== Task objective ==
Output the lines of the entries below beginning at the one with "Is the yellow triangle horizontally" and ending with the last, exactly as written and without pictures.
— Start of Exercise input —
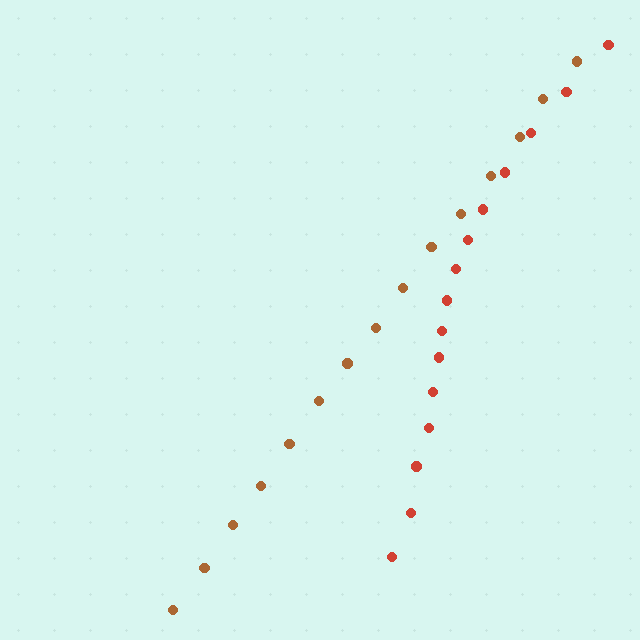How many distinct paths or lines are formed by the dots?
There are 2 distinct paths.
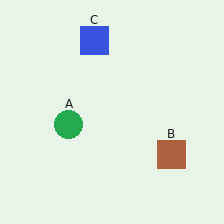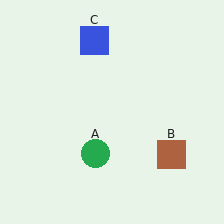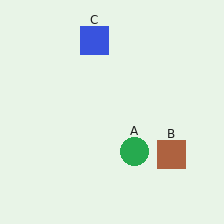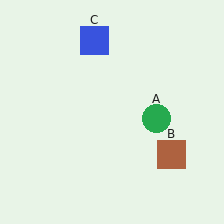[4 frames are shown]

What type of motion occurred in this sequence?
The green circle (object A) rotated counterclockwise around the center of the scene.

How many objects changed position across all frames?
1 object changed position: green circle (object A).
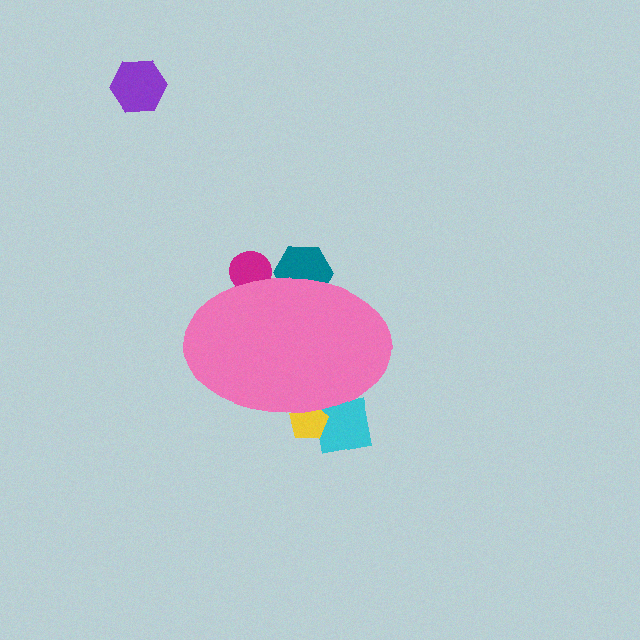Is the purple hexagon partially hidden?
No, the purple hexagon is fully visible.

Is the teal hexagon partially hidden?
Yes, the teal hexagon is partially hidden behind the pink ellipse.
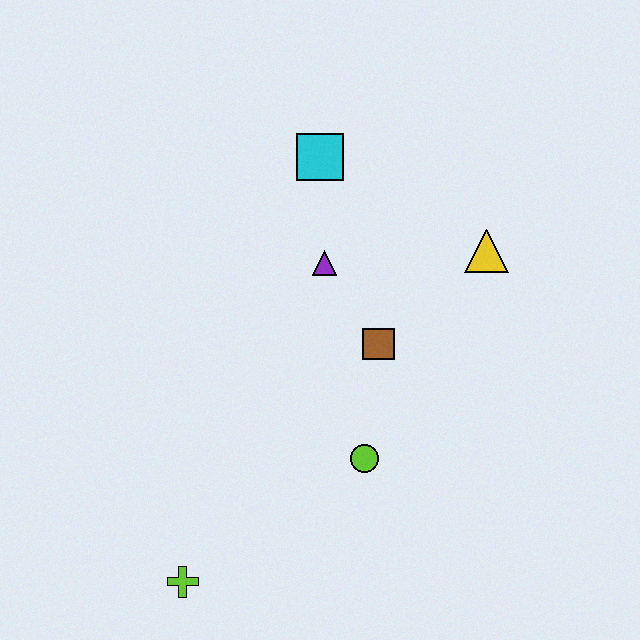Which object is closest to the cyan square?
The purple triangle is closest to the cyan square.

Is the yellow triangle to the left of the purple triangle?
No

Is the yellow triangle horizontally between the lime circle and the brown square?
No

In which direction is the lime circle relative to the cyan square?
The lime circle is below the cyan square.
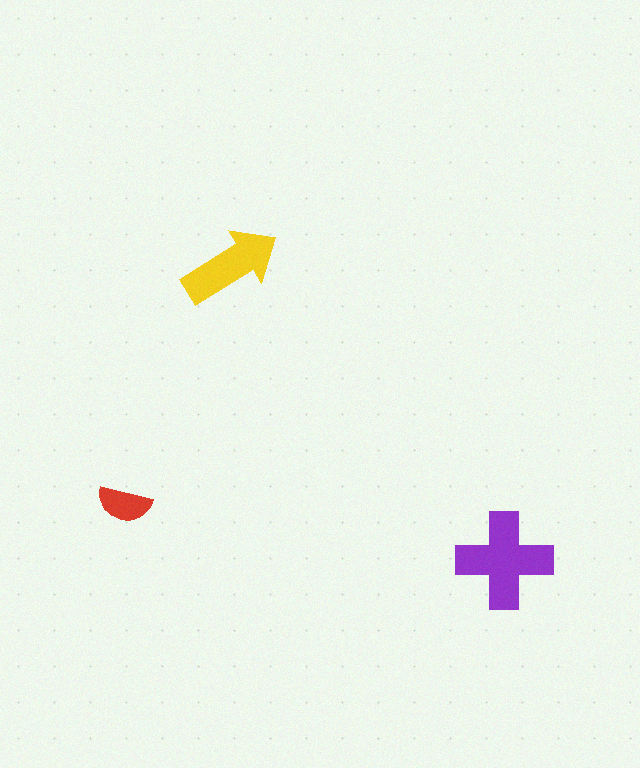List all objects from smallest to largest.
— End of Exercise input —
== Worked answer ==
Is the yellow triangle horizontally between the lime circle and the brown square?
No

In which direction is the lime circle relative to the cyan square?
The lime circle is below the cyan square.
List all objects from smallest to largest.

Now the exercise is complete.